*PROMPT*. Retype the records below exactly as they appear, but leave out any pictures.

*PROVIDED MATERIAL*.
* * * * * * * * *
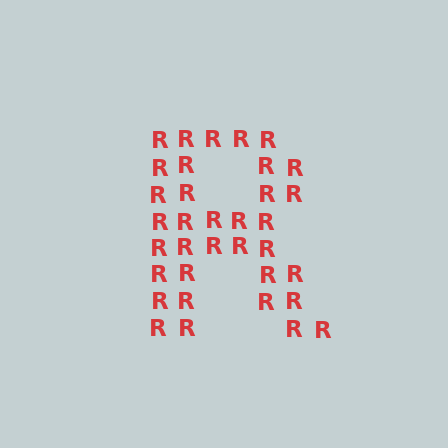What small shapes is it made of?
It is made of small letter R's.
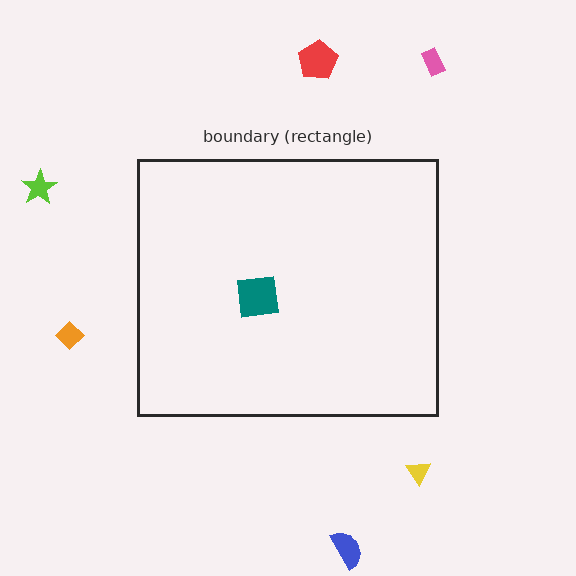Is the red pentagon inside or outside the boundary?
Outside.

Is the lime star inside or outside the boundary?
Outside.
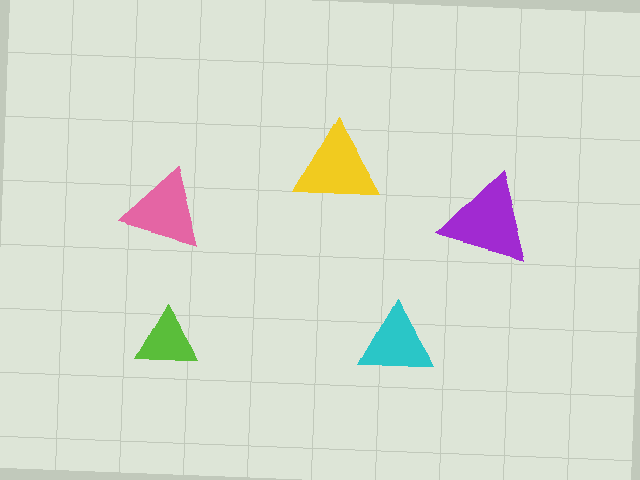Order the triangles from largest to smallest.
the purple one, the yellow one, the pink one, the cyan one, the lime one.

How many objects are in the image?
There are 5 objects in the image.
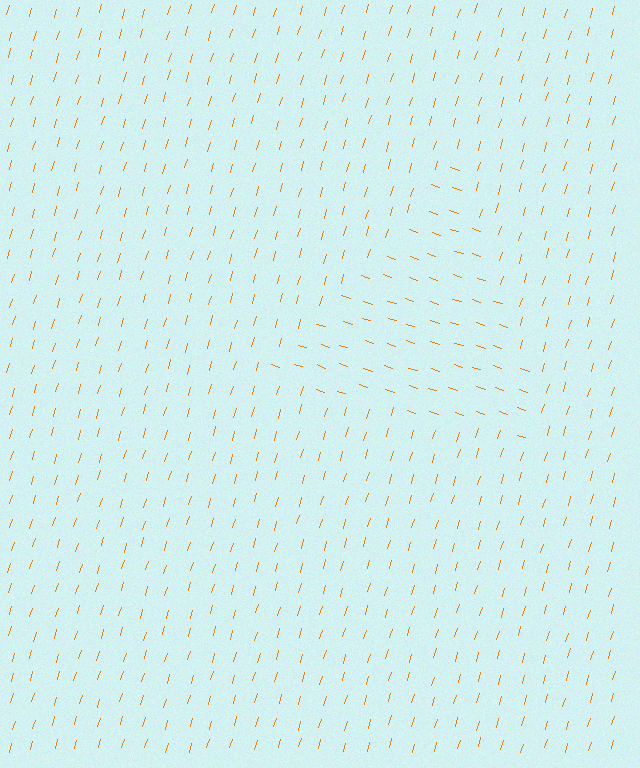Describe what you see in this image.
The image is filled with small orange line segments. A triangle region in the image has lines oriented differently from the surrounding lines, creating a visible texture boundary.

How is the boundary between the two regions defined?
The boundary is defined purely by a change in line orientation (approximately 89 degrees difference). All lines are the same color and thickness.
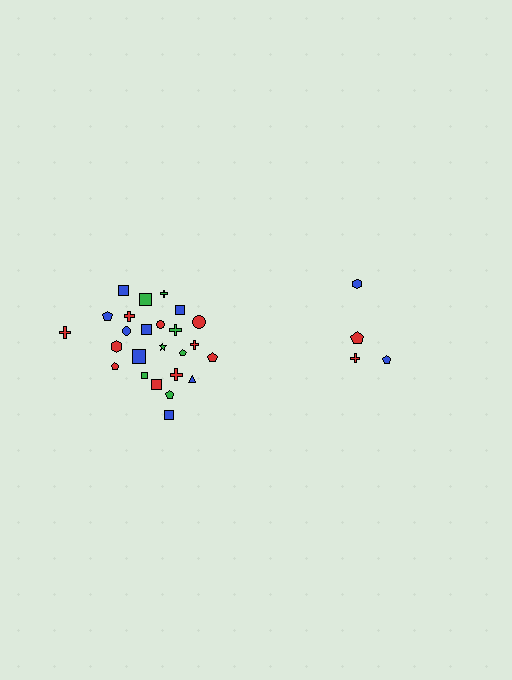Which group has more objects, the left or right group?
The left group.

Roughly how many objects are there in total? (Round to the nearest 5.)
Roughly 30 objects in total.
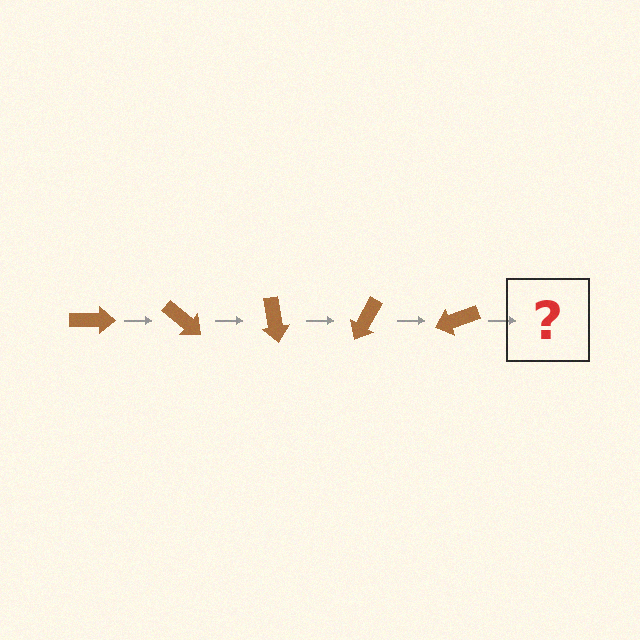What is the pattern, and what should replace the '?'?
The pattern is that the arrow rotates 40 degrees clockwise each step. The '?' should be a brown arrow rotated 200 degrees clockwise.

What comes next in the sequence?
The next element should be a brown arrow rotated 200 degrees clockwise.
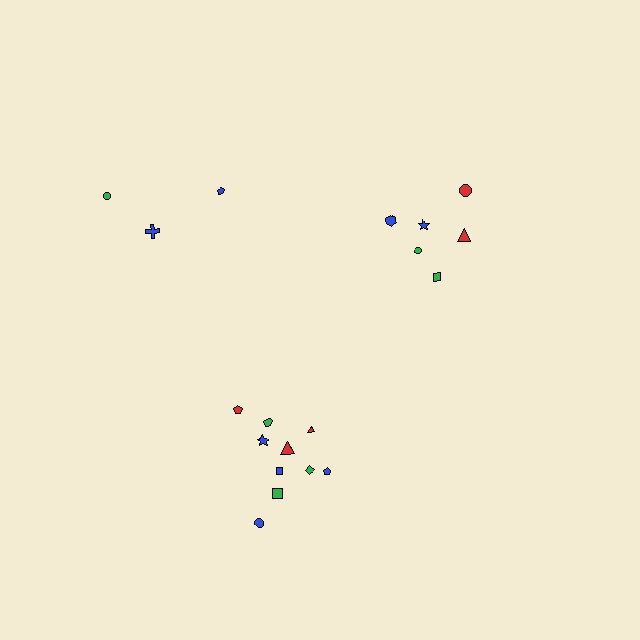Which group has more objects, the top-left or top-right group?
The top-right group.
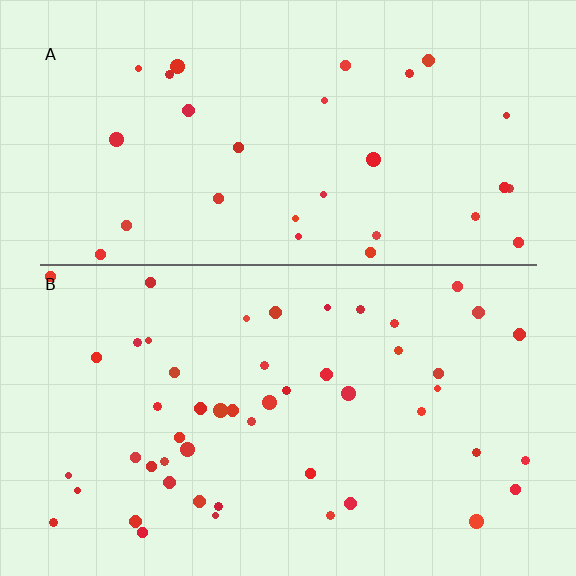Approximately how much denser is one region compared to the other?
Approximately 1.7× — region B over region A.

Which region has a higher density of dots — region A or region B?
B (the bottom).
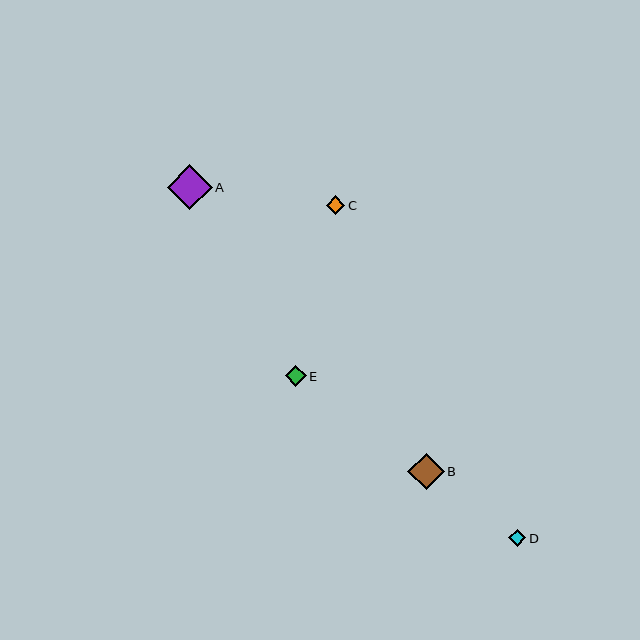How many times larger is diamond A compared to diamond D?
Diamond A is approximately 2.6 times the size of diamond D.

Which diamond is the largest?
Diamond A is the largest with a size of approximately 45 pixels.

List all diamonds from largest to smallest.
From largest to smallest: A, B, E, C, D.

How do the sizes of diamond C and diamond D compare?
Diamond C and diamond D are approximately the same size.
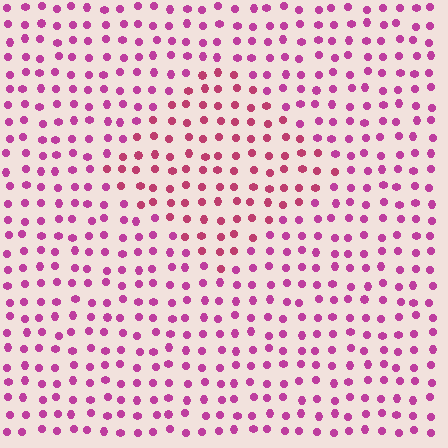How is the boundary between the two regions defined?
The boundary is defined purely by a slight shift in hue (about 23 degrees). Spacing, size, and orientation are identical on both sides.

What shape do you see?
I see a diamond.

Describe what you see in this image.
The image is filled with small magenta elements in a uniform arrangement. A diamond-shaped region is visible where the elements are tinted to a slightly different hue, forming a subtle color boundary.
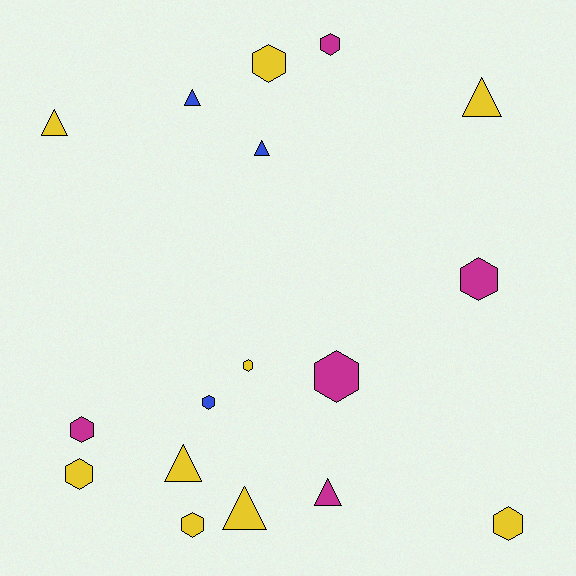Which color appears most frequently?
Yellow, with 9 objects.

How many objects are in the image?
There are 17 objects.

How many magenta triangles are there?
There is 1 magenta triangle.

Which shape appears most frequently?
Hexagon, with 10 objects.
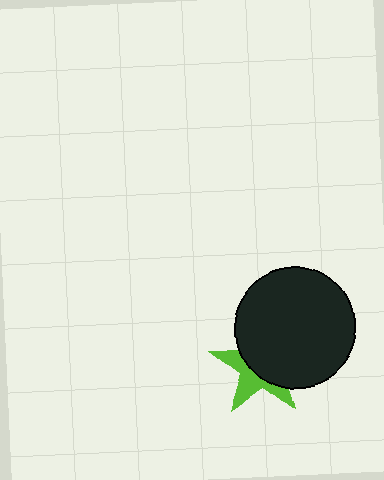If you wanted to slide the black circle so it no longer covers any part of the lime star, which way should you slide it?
Slide it toward the upper-right — that is the most direct way to separate the two shapes.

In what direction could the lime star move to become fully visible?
The lime star could move toward the lower-left. That would shift it out from behind the black circle entirely.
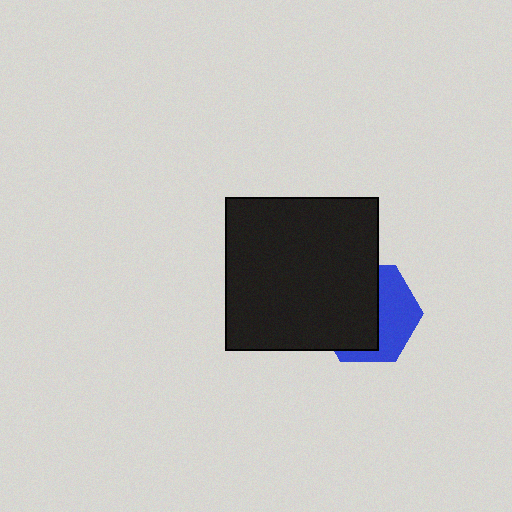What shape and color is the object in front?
The object in front is a black square.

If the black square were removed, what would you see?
You would see the complete blue hexagon.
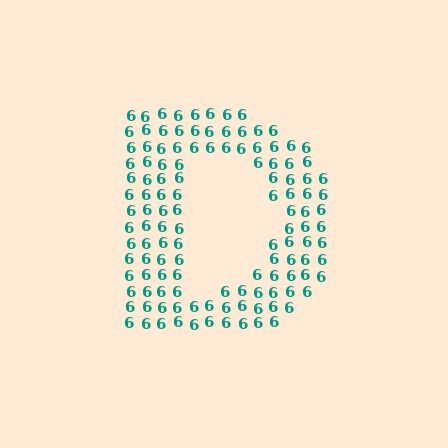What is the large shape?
The large shape is the letter D.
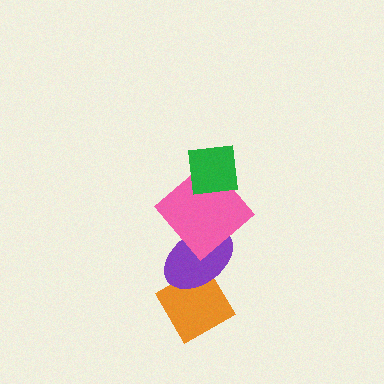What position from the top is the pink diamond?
The pink diamond is 2nd from the top.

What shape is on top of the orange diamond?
The purple ellipse is on top of the orange diamond.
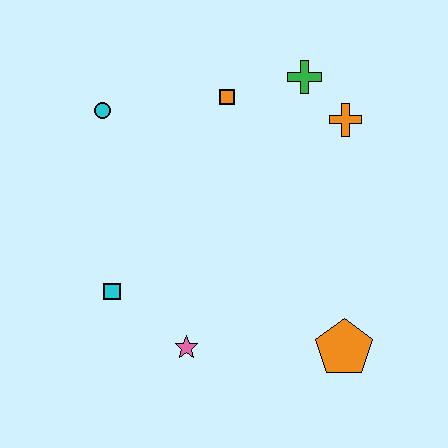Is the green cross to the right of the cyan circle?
Yes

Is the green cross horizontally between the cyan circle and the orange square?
No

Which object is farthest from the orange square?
The orange pentagon is farthest from the orange square.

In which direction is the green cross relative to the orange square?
The green cross is to the right of the orange square.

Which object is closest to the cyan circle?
The orange square is closest to the cyan circle.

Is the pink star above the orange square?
No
* * * * * * * * *
*TASK RESPONSE*.
What small shapes is it made of?
It is made of small letter R's.
Is the red pentagon inside or outside the boundary?
Outside.

Is the lime star inside or outside the boundary?
Outside.
Order the triangles from largest to smallest.
the purple one, the yellow one, the pink one, the cyan one, the lime one.

How many objects are in the image?
There are 5 objects in the image.
Describe what you see in this image.
The image is filled with small orange line segments. A triangle region in the image has lines oriented differently from the surrounding lines, creating a visible texture boundary.

How is the boundary between the two regions defined?
The boundary is defined purely by a change in line orientation (approximately 89 degrees difference). All lines are the same color and thickness.
Which group has more objects, the left or right group?
The left group.

Roughly how many objects are there in total? (Round to the nearest 5.)
Roughly 30 objects in total.
What is the pattern, and what should replace the '?'?
The pattern is that the arrow rotates 40 degrees clockwise each step. The '?' should be a brown arrow rotated 200 degrees clockwise.

What comes next in the sequence?
The next element should be a brown arrow rotated 200 degrees clockwise.
Which group has more objects, the top-left or top-right group?
The top-right group.
Approximately how much denser is one region compared to the other?
Approximately 1.7× — region B over region A.

Which region has a higher density of dots — region A or region B?
B (the bottom).
How many times larger is diamond A compared to diamond D?
Diamond A is approximately 2.6 times the size of diamond D.

Which diamond is the largest?
Diamond A is the largest with a size of approximately 45 pixels.

List all diamonds from largest to smallest.
From largest to smallest: A, B, E, C, D.

How do the sizes of diamond C and diamond D compare?
Diamond C and diamond D are approximately the same size.
How is the boundary between the two regions defined?
The boundary is defined purely by a slight shift in hue (about 23 degrees). Spacing, size, and orientation are identical on both sides.

What shape do you see?
I see a diamond.

Describe what you see in this image.
The image is filled with small magenta elements in a uniform arrangement. A diamond-shaped region is visible where the elements are tinted to a slightly different hue, forming a subtle color boundary.
Which color appears most frequently?
Yellow, with 9 objects.

How many objects are in the image?
There are 17 objects.

How many magenta triangles are there?
There is 1 magenta triangle.

Which shape appears most frequently?
Hexagon, with 10 objects.
If you wanted to slide the black circle so it no longer covers any part of the lime star, which way should you slide it?
Slide it toward the upper-right — that is the most direct way to separate the two shapes.

In what direction could the lime star move to become fully visible?
The lime star could move toward the lower-left. That would shift it out from behind the black circle entirely.
What shape and color is the object in front?
The object in front is a black square.

If the black square were removed, what would you see?
You would see the complete blue hexagon.
What is the large shape?
The large shape is the letter D.
What position from the top is the pink diamond?
The pink diamond is 2nd from the top.

What shape is on top of the orange diamond?
The purple ellipse is on top of the orange diamond.
Is the green cross to the right of the cyan circle?
Yes

Is the green cross horizontally between the cyan circle and the orange square?
No

Which object is farthest from the orange square?
The orange pentagon is farthest from the orange square.

In which direction is the green cross relative to the orange square?
The green cross is to the right of the orange square.

Which object is closest to the cyan circle?
The orange square is closest to the cyan circle.

Is the pink star above the orange square?
No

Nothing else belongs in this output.